• [What you are asked to do]:
Will you output the lines between the ones holding "Is the angle between the hands" and "What should go in the cell marked with '?'?", inclusive, exactly as they stand, and only those lines, with the pictures left out?

• [Raw records]:
================

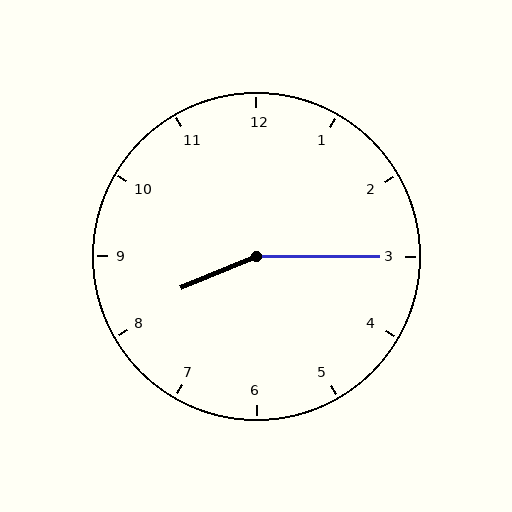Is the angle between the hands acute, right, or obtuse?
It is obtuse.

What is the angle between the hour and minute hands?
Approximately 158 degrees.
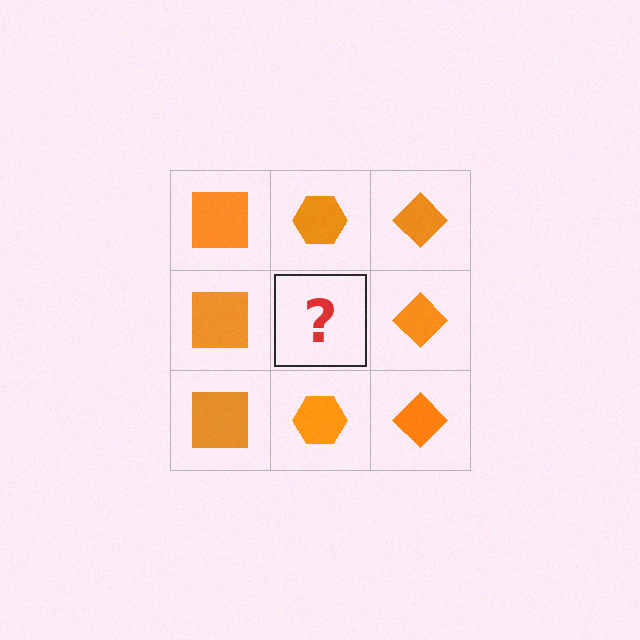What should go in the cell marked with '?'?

================

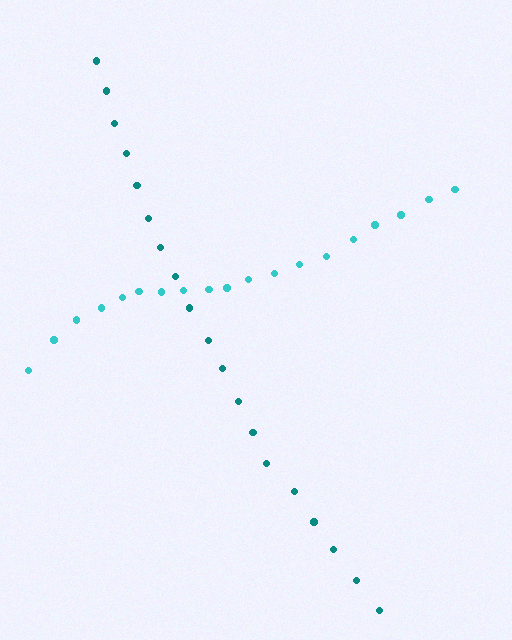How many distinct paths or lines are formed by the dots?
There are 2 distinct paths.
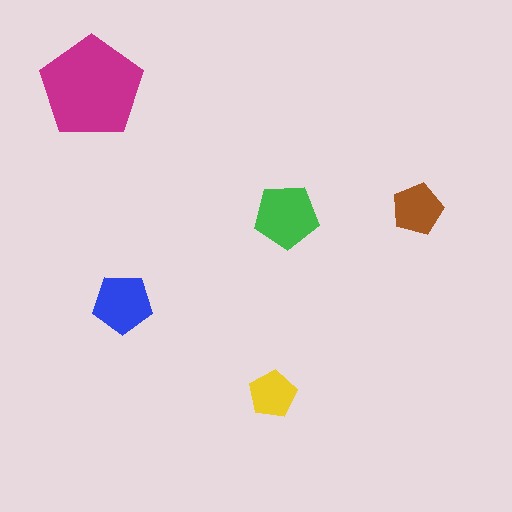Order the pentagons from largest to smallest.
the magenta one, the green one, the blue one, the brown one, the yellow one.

================

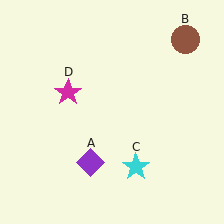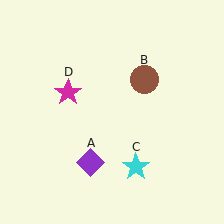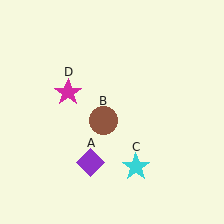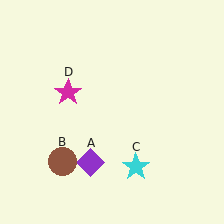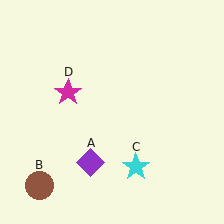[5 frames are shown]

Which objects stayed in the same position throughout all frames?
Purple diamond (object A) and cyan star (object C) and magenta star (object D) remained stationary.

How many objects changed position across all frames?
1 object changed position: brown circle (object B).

================

• [Solution]:
Is the angle between the hands acute, right, or obtuse?
It is obtuse.

What is the angle between the hour and minute hands?
Approximately 158 degrees.
What should go in the cell marked with '?'?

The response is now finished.